Your goal.
Below is the data. Give it again, complete and exact.
==============================
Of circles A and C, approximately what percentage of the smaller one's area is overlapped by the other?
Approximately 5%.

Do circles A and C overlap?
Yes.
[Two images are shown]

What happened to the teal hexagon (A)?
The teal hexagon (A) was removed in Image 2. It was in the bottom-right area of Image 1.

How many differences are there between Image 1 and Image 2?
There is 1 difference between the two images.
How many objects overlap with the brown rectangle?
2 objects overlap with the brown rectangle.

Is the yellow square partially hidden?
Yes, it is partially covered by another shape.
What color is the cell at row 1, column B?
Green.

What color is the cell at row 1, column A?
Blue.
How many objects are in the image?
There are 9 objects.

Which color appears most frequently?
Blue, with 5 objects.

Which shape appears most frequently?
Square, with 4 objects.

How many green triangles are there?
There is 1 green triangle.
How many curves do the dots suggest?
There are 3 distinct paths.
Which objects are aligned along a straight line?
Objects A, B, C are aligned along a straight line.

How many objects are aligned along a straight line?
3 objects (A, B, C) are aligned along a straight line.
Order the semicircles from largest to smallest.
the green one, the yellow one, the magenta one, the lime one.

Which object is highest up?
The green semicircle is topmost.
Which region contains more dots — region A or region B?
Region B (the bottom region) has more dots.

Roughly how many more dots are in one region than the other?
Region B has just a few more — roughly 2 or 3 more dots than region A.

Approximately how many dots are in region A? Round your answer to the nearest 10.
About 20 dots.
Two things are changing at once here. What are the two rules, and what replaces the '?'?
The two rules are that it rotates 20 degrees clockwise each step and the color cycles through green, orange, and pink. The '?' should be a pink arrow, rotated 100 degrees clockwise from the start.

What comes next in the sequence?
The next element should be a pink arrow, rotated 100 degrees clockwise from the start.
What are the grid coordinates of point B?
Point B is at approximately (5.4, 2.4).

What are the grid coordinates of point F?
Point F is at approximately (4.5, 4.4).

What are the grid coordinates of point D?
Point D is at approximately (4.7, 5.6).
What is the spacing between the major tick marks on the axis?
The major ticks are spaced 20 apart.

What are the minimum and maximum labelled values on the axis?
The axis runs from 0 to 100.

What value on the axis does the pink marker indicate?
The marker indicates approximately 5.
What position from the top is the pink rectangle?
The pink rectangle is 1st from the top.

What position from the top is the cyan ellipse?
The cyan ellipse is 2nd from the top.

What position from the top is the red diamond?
==============================
Answer to this exercise.
Of circles A and C, approximately what percentage of the smaller one's area is overlapped by the other?
Approximately 5%.

Do circles A and C overlap?
Yes.
[Two images are shown]

What happened to the teal hexagon (A)?
The teal hexagon (A) was removed in Image 2. It was in the bottom-right area of Image 1.

How many differences are there between Image 1 and Image 2?
There is 1 difference between the two images.
How many objects overlap with the brown rectangle?
2 objects overlap with the brown rectangle.

Is the yellow square partially hidden?
Yes, it is partially covered by another shape.
What color is the cell at row 1, column B?
Green.

What color is the cell at row 1, column A?
Blue.
How many objects are in the image?
There are 9 objects.

Which color appears most frequently?
Blue, with 5 objects.

Which shape appears most frequently?
Square, with 4 objects.

How many green triangles are there?
There is 1 green triangle.
How many curves do the dots suggest?
There are 3 distinct paths.
Which objects are aligned along a straight line?
Objects A, B, C are aligned along a straight line.

How many objects are aligned along a straight line?
3 objects (A, B, C) are aligned along a straight line.
Order the semicircles from largest to smallest.
the green one, the yellow one, the magenta one, the lime one.

Which object is highest up?
The green semicircle is topmost.
Which region contains more dots — region A or region B?
Region B (the bottom region) has more dots.

Roughly how many more dots are in one region than the other?
Region B has just a few more — roughly 2 or 3 more dots than region A.

Approximately how many dots are in region A? Round your answer to the nearest 10.
About 20 dots.
Two things are changing at once here. What are the two rules, and what replaces the '?'?
The two rules are that it rotates 20 degrees clockwise each step and the color cycles through green, orange, and pink. The '?' should be a pink arrow, rotated 100 degrees clockwise from the start.

What comes next in the sequence?
The next element should be a pink arrow, rotated 100 degrees clockwise from the start.
What are the grid coordinates of point B?
Point B is at approximately (5.4, 2.4).

What are the grid coordinates of point F?
Point F is at approximately (4.5, 4.4).

What are the grid coordinates of point D?
Point D is at approximately (4.7, 5.6).
What is the spacing between the major tick marks on the axis?
The major ticks are spaced 20 apart.

What are the minimum and maximum labelled values on the axis?
The axis runs from 0 to 100.

What value on the axis does the pink marker indicate?
The marker indicates approximately 5.
What position from the top is the pink rectangle?
The pink rectangle is 1st from the top.

What position from the top is the cyan ellipse?
The cyan ellipse is 2nd from the top.

What position from the top is the red diamond?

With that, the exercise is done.